DATA TO USE:
"""
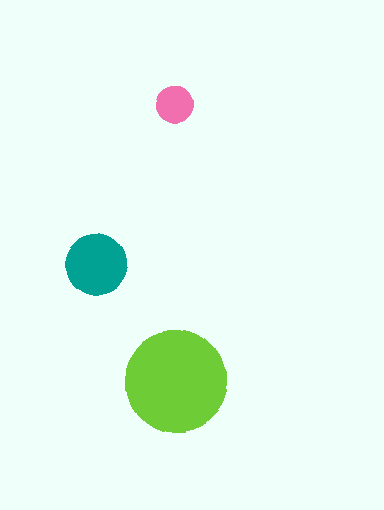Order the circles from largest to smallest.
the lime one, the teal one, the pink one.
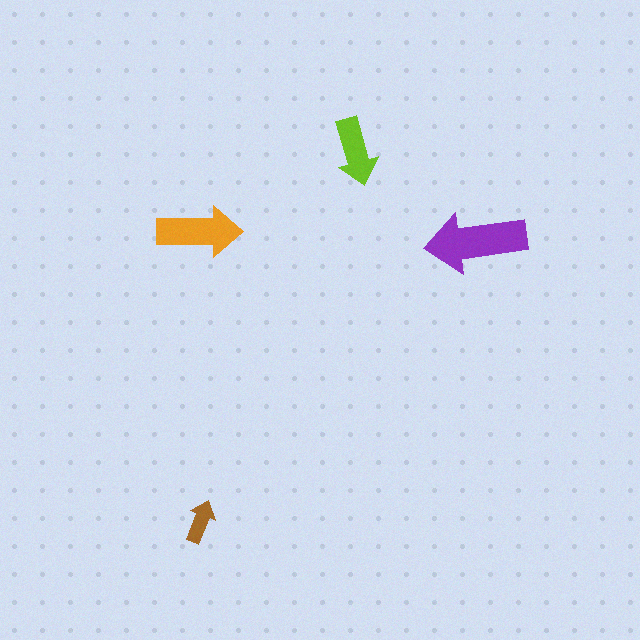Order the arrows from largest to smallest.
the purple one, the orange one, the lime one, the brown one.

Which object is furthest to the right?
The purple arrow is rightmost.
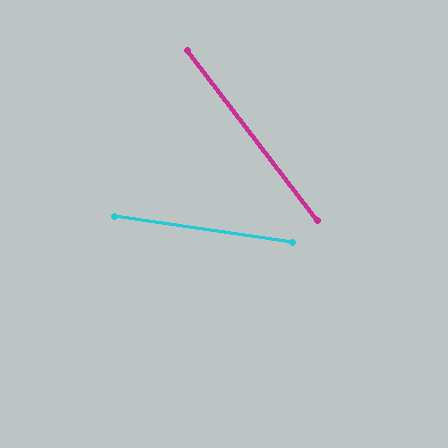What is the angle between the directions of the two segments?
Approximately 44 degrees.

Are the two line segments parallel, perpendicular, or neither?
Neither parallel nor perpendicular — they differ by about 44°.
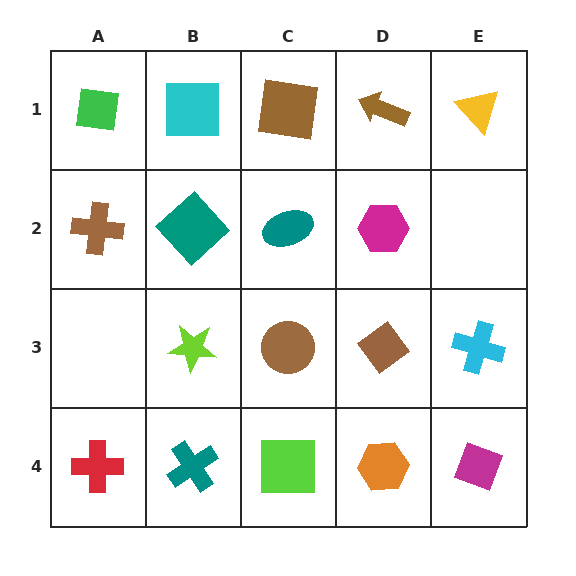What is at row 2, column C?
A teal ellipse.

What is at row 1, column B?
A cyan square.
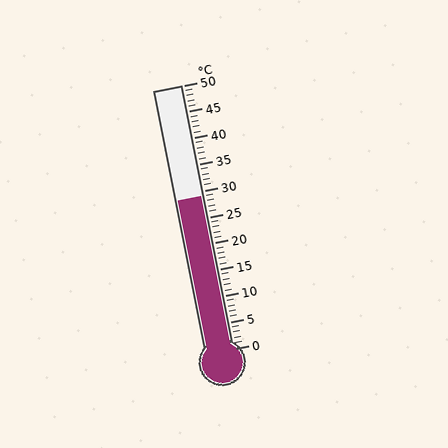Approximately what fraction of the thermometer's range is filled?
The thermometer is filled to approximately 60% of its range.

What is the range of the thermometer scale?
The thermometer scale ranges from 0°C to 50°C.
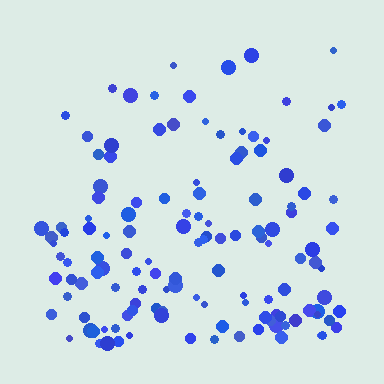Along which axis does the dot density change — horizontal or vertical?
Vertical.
"""
GOAL: Make an exact reproduction of the listing above, without any pictures.

ANSWER:
Order the circles from largest to smallest.
the lime one, the teal one, the pink one.
Order the arrows from largest to smallest.
the purple one, the orange one, the lime one, the brown one.

Which object is furthest to the right?
The purple arrow is rightmost.
What is the angle between the directions of the two segments?
Approximately 44 degrees.

Are the two line segments parallel, perpendicular, or neither?
Neither parallel nor perpendicular — they differ by about 44°.
What is at row 2, column C?
A teal ellipse.

What is at row 1, column B?
A cyan square.
Approximately what fraction of the thermometer's range is filled?
The thermometer is filled to approximately 60% of its range.

What is the range of the thermometer scale?
The thermometer scale ranges from 0°C to 50°C.
Along which axis does the dot density change — horizontal or vertical?
Vertical.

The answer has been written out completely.